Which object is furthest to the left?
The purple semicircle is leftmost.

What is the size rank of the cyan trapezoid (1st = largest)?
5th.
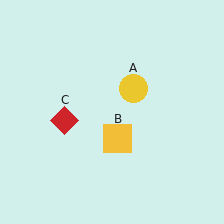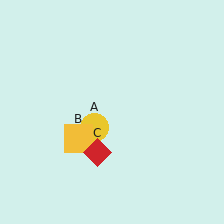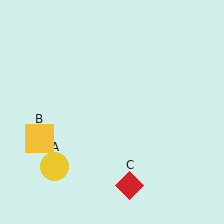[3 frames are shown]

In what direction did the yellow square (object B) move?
The yellow square (object B) moved left.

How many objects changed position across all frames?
3 objects changed position: yellow circle (object A), yellow square (object B), red diamond (object C).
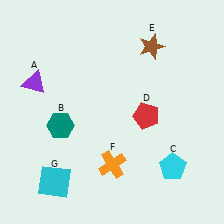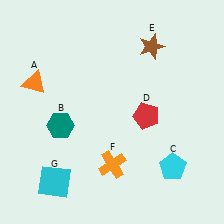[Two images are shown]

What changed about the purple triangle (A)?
In Image 1, A is purple. In Image 2, it changed to orange.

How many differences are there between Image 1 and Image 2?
There is 1 difference between the two images.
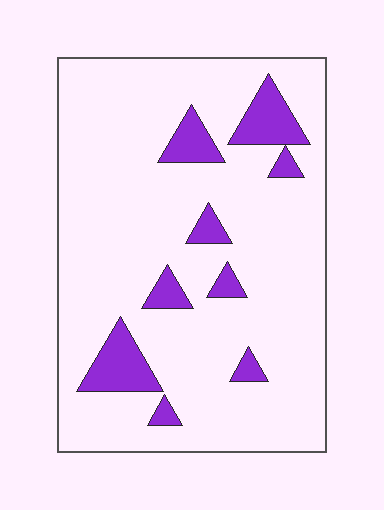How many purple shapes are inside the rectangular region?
9.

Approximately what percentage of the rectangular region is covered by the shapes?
Approximately 15%.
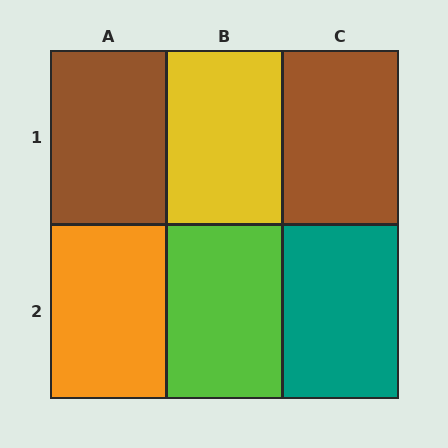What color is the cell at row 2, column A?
Orange.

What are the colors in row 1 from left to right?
Brown, yellow, brown.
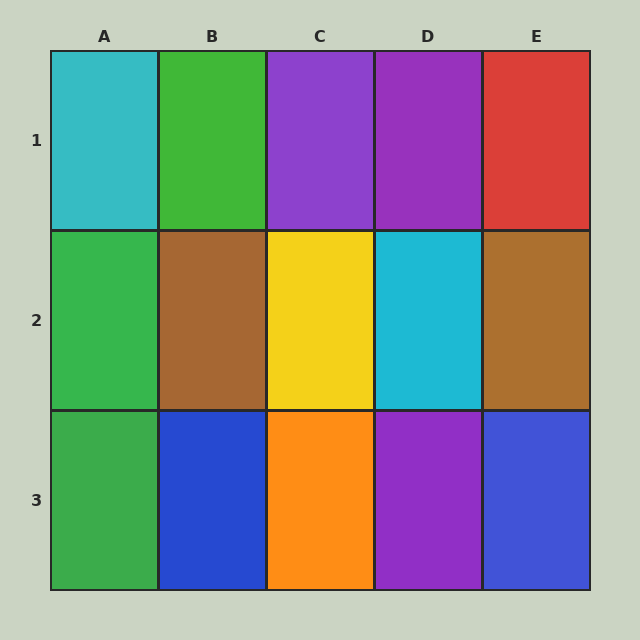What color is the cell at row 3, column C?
Orange.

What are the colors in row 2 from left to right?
Green, brown, yellow, cyan, brown.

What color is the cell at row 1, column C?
Purple.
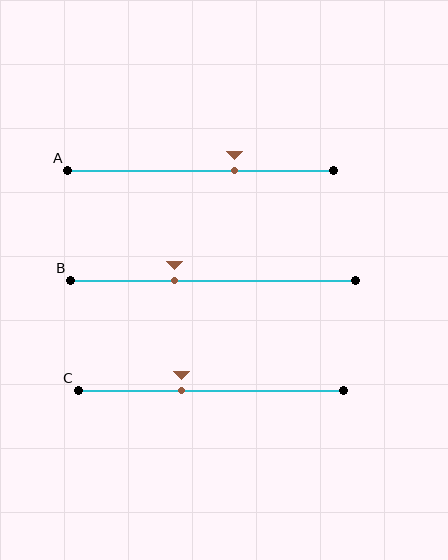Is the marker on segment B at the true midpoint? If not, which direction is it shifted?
No, the marker on segment B is shifted to the left by about 14% of the segment length.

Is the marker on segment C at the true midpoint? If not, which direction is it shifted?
No, the marker on segment C is shifted to the left by about 11% of the segment length.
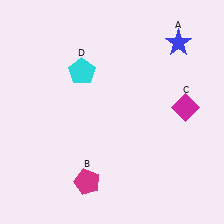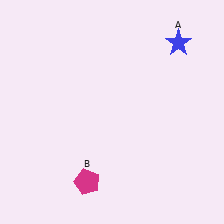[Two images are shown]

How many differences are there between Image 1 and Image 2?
There are 2 differences between the two images.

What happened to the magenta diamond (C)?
The magenta diamond (C) was removed in Image 2. It was in the top-right area of Image 1.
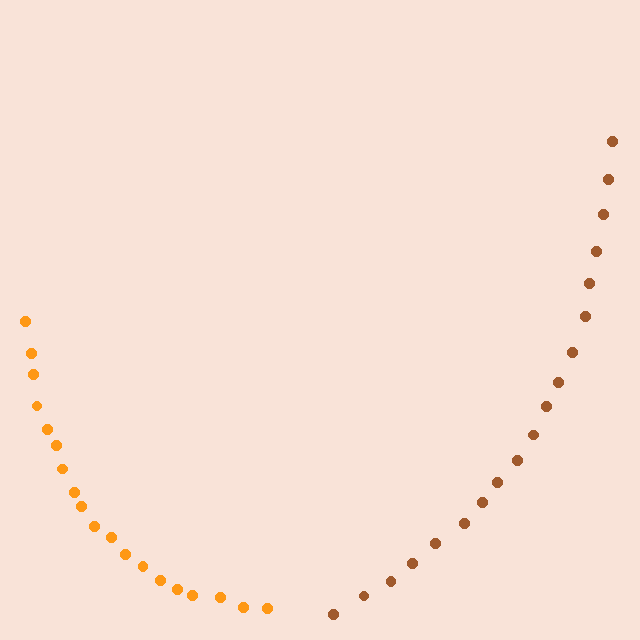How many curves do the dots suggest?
There are 2 distinct paths.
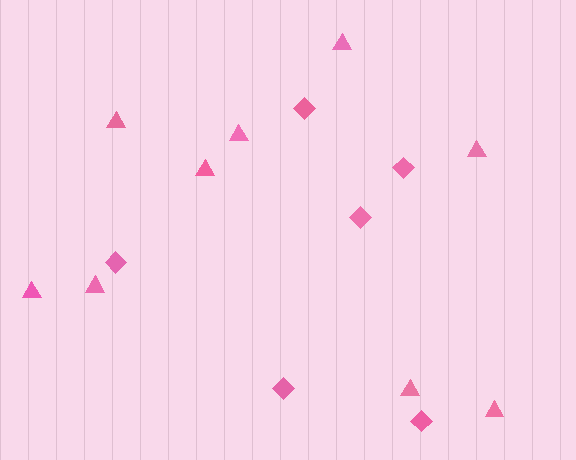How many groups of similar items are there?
There are 2 groups: one group of triangles (9) and one group of diamonds (6).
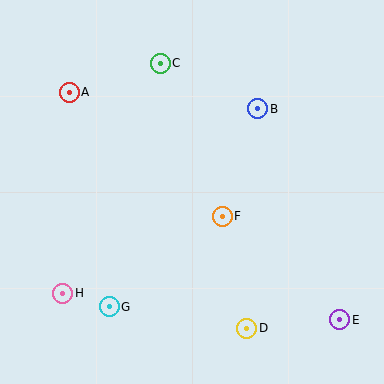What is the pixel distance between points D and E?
The distance between D and E is 93 pixels.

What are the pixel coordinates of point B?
Point B is at (258, 109).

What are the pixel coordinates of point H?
Point H is at (63, 293).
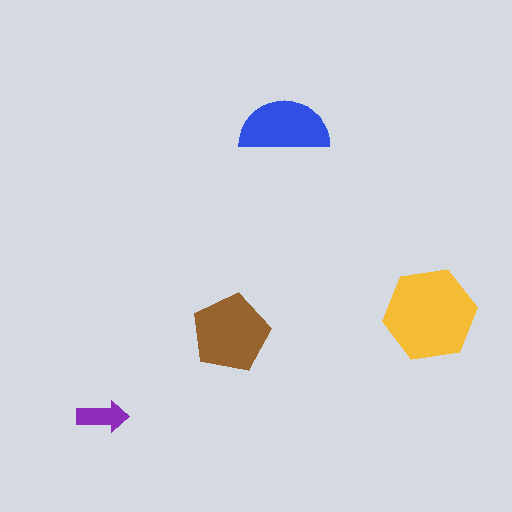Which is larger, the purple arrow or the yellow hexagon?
The yellow hexagon.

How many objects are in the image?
There are 4 objects in the image.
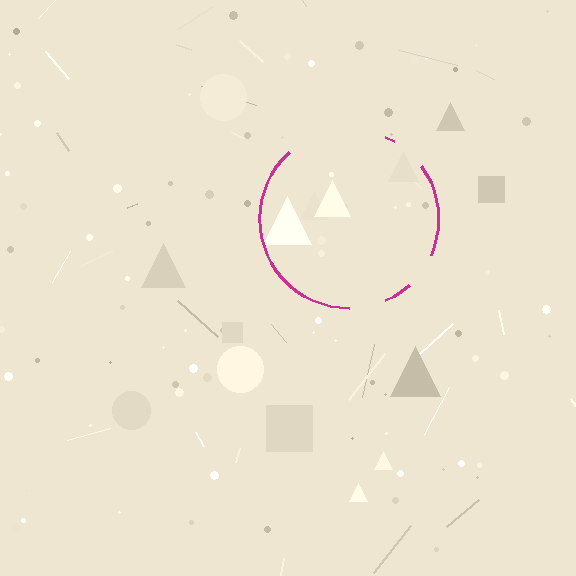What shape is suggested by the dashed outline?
The dashed outline suggests a circle.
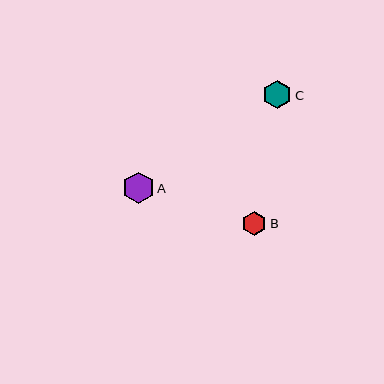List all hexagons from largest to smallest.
From largest to smallest: A, C, B.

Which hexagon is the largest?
Hexagon A is the largest with a size of approximately 32 pixels.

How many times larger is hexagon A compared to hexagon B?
Hexagon A is approximately 1.3 times the size of hexagon B.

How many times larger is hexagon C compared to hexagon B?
Hexagon C is approximately 1.2 times the size of hexagon B.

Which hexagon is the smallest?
Hexagon B is the smallest with a size of approximately 25 pixels.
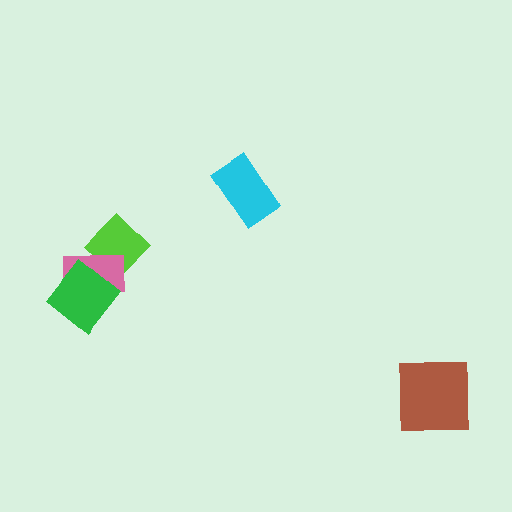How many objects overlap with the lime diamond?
1 object overlaps with the lime diamond.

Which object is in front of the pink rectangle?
The green diamond is in front of the pink rectangle.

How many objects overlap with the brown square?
0 objects overlap with the brown square.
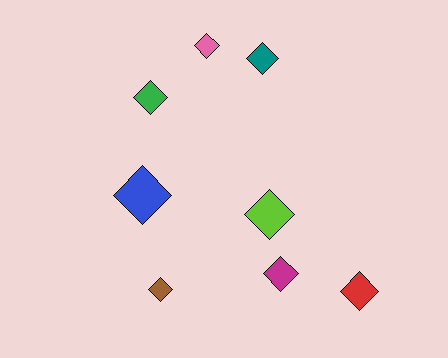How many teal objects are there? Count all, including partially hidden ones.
There is 1 teal object.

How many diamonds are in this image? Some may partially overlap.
There are 8 diamonds.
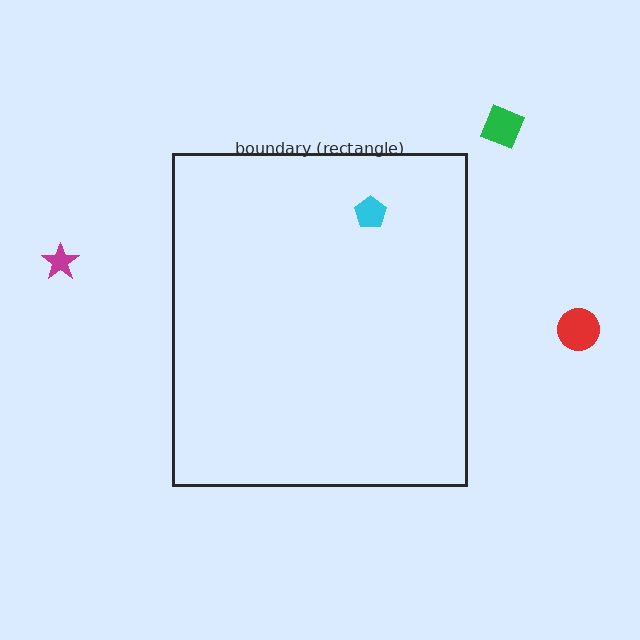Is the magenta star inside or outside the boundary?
Outside.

:::::

The exercise: Copy out each line word for word, please, skipping the images.

Exercise output:
Which object is furthest to the left?
The purple semicircle is leftmost.

What is the size rank of the cyan trapezoid (1st = largest)?
5th.
[3 frames are shown]

In what direction did the yellow square (object B) move?
The yellow square (object B) moved left.

How many objects changed position across all frames?
3 objects changed position: yellow circle (object A), yellow square (object B), red diamond (object C).
[Two images are shown]

What changed about the purple triangle (A)?
In Image 1, A is purple. In Image 2, it changed to orange.

How many differences are there between Image 1 and Image 2?
There is 1 difference between the two images.
How many purple shapes are inside the rectangular region?
9.

Approximately what percentage of the rectangular region is covered by the shapes?
Approximately 15%.
What color is the cell at row 2, column A?
Orange.

What are the colors in row 1 from left to right?
Brown, yellow, brown.
What color is the cell at row 3, column C?
Orange.

What are the colors in row 2 from left to right?
Green, brown, yellow, cyan, brown.

What color is the cell at row 1, column C?
Purple.
Is the marker on segment B at the true midpoint? If not, which direction is it shifted?
No, the marker on segment B is shifted to the left by about 14% of the segment length.

Is the marker on segment C at the true midpoint? If not, which direction is it shifted?
No, the marker on segment C is shifted to the left by about 11% of the segment length.
[Two images are shown]

How many differences are there between Image 1 and Image 2?
There are 2 differences between the two images.

What happened to the magenta diamond (C)?
The magenta diamond (C) was removed in Image 2. It was in the top-right area of Image 1.
How many curves do the dots suggest?
There are 2 distinct paths.
How many groups of similar items are there?
There are 2 groups: one group of triangles (9) and one group of diamonds (6).
What is the pixel distance between points D and E?
The distance between D and E is 93 pixels.

What are the pixel coordinates of point B?
Point B is at (258, 109).

What are the pixel coordinates of point H?
Point H is at (63, 293).
Which is larger, the purple arrow or the yellow hexagon?
The yellow hexagon.

How many objects are in the image?
There are 4 objects in the image.
What shape is suggested by the dashed outline?
The dashed outline suggests a circle.
List all hexagons from largest to smallest.
From largest to smallest: A, C, B.

Which hexagon is the largest?
Hexagon A is the largest with a size of approximately 32 pixels.

How many times larger is hexagon A compared to hexagon B?
Hexagon A is approximately 1.3 times the size of hexagon B.

How many times larger is hexagon C compared to hexagon B?
Hexagon C is approximately 1.2 times the size of hexagon B.

Which hexagon is the smallest?
Hexagon B is the smallest with a size of approximately 25 pixels.
How many objects overlap with the lime diamond?
1 object overlaps with the lime diamond.

Which object is in front of the pink rectangle?
The green diamond is in front of the pink rectangle.

How many objects overlap with the brown square?
0 objects overlap with the brown square.
How many teal objects are there? Count all, including partially hidden ones.
There is 1 teal object.

How many diamonds are in this image? Some may partially overlap.
There are 8 diamonds.
Is the magenta star inside or outside the boundary?
Outside.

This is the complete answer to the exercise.